● **Task directions**
Extract the lines beginning at the one that holds "Which diamond is the largest?" and ending at the final line of the material below, keeping them exact and leaving out all pictures.
==*==
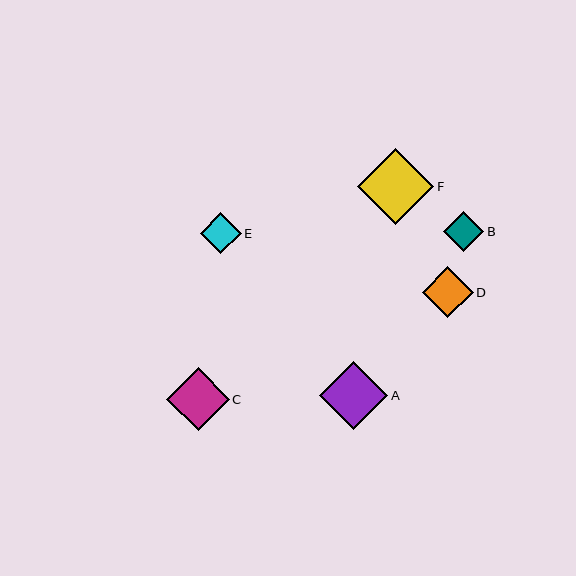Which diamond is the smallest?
Diamond B is the smallest with a size of approximately 40 pixels.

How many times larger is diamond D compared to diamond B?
Diamond D is approximately 1.3 times the size of diamond B.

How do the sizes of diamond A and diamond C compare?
Diamond A and diamond C are approximately the same size.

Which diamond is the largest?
Diamond F is the largest with a size of approximately 76 pixels.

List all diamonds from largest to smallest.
From largest to smallest: F, A, C, D, E, B.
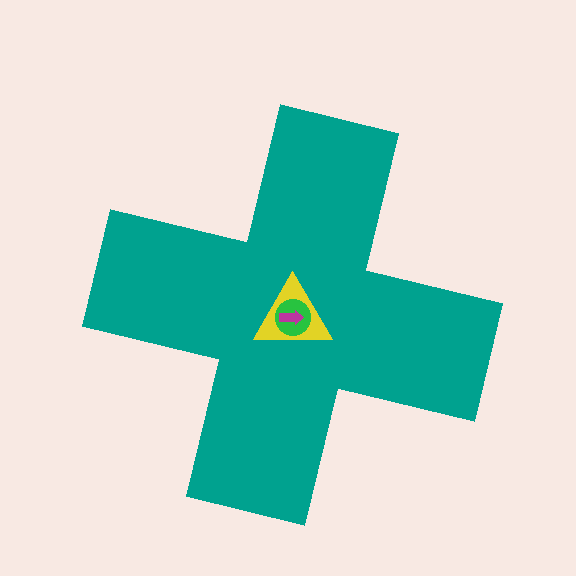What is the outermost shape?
The teal cross.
==*==
● **Expected output**
Which diamond is the largest?
Diamond F is the largest with a size of approximately 76 pixels.

List all diamonds from largest to smallest.
From largest to smallest: F, A, C, D, E, B.
What is the outermost shape?
The teal cross.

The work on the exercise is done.